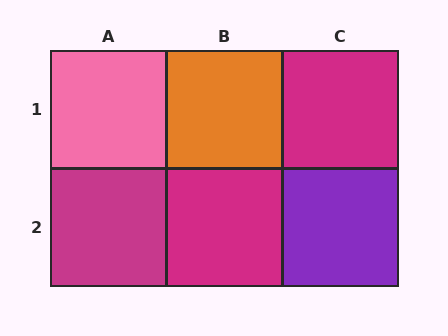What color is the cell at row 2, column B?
Magenta.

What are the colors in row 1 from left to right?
Pink, orange, magenta.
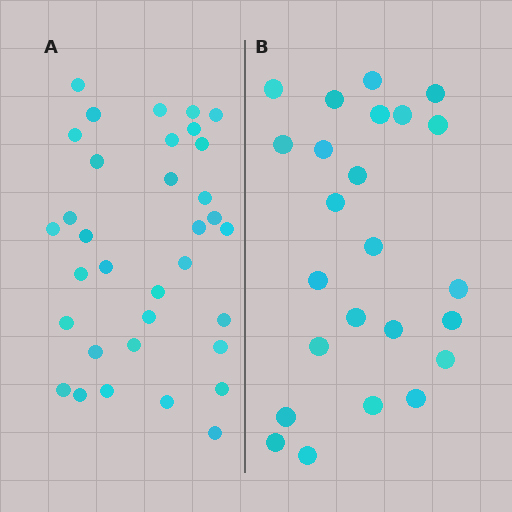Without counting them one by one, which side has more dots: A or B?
Region A (the left region) has more dots.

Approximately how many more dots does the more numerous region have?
Region A has roughly 10 or so more dots than region B.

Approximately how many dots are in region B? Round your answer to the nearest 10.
About 20 dots. (The exact count is 24, which rounds to 20.)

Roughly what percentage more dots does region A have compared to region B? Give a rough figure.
About 40% more.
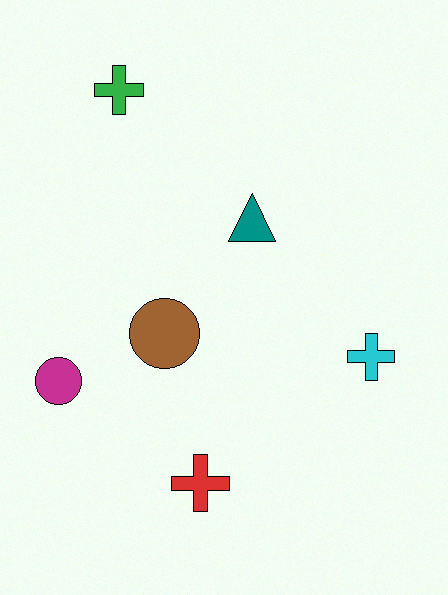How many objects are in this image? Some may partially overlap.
There are 6 objects.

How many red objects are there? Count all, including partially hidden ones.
There is 1 red object.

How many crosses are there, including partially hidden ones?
There are 3 crosses.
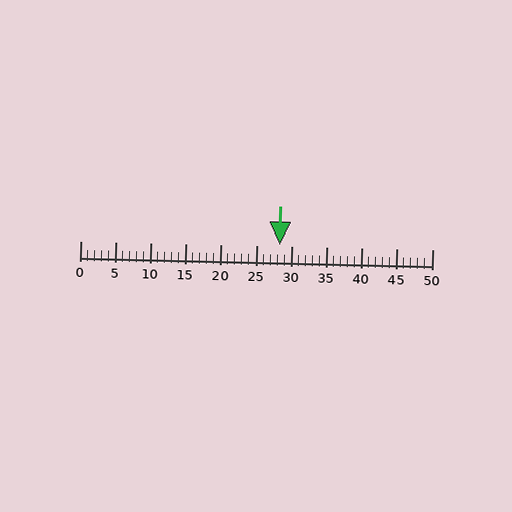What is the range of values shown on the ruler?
The ruler shows values from 0 to 50.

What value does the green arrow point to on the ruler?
The green arrow points to approximately 28.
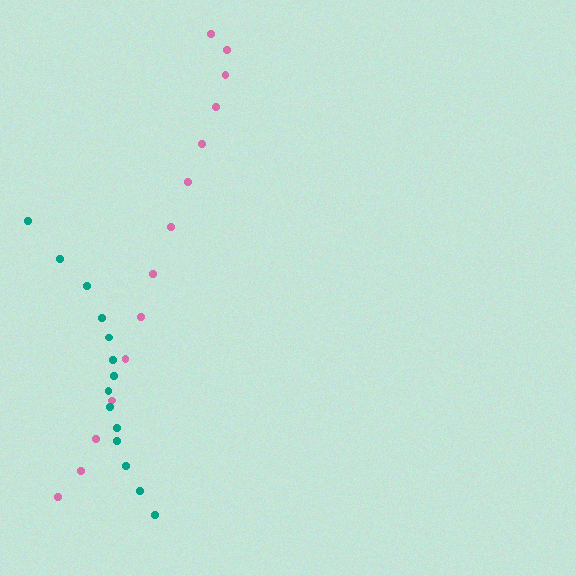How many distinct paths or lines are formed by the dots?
There are 2 distinct paths.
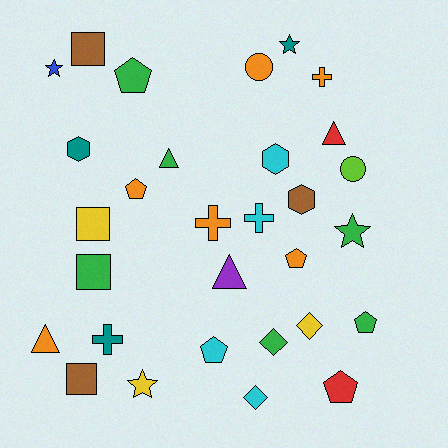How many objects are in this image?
There are 30 objects.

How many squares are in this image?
There are 4 squares.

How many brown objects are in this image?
There are 3 brown objects.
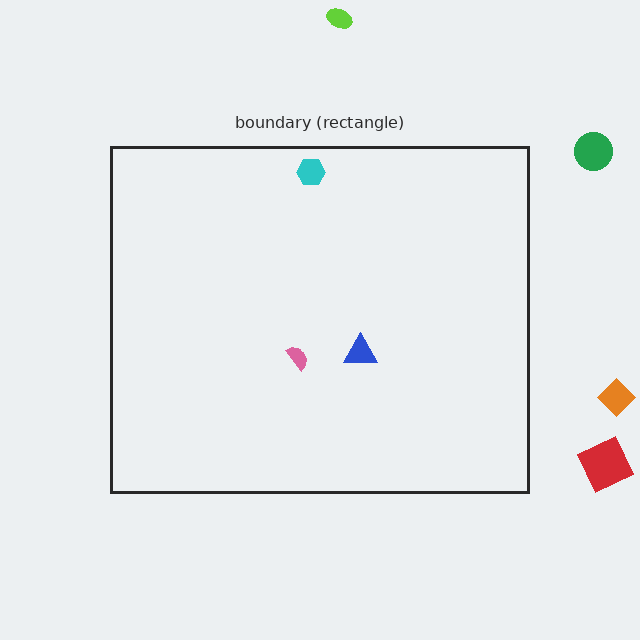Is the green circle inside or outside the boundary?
Outside.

▶ [SHORT TASK] Reproduce the listing exactly. Leave its pictures out.

▶ [PROBLEM SOLUTION]
What color is the cell at row 2, column B?
Magenta.

What are the colors in row 1 from left to right?
Pink, orange, magenta.
Without counting them one by one, which side has more dots: A or B?
Region A (the left region) has more dots.

Approximately how many more dots does the more numerous region have?
Region A has roughly 10 or so more dots than region B.

Approximately how many dots are in region B? Round your answer to the nearest 10.
About 20 dots. (The exact count is 24, which rounds to 20.)

Roughly what percentage more dots does region A have compared to region B? Give a rough figure.
About 40% more.
How many objects are in this image? Some may partially overlap.
There are 6 objects.

How many red objects are there? Count all, including partially hidden ones.
There is 1 red object.

How many crosses are there, including partially hidden ones?
There are 3 crosses.
What is the range of values shown on the ruler?
The ruler shows values from 0 to 50.

What value does the green arrow point to on the ruler?
The green arrow points to approximately 28.
How many distinct paths or lines are formed by the dots?
There are 2 distinct paths.
How many objects are in this image?
There are 30 objects.

How many squares are in this image?
There are 4 squares.

How many brown objects are in this image?
There are 3 brown objects.
Is the green circle inside or outside the boundary?
Outside.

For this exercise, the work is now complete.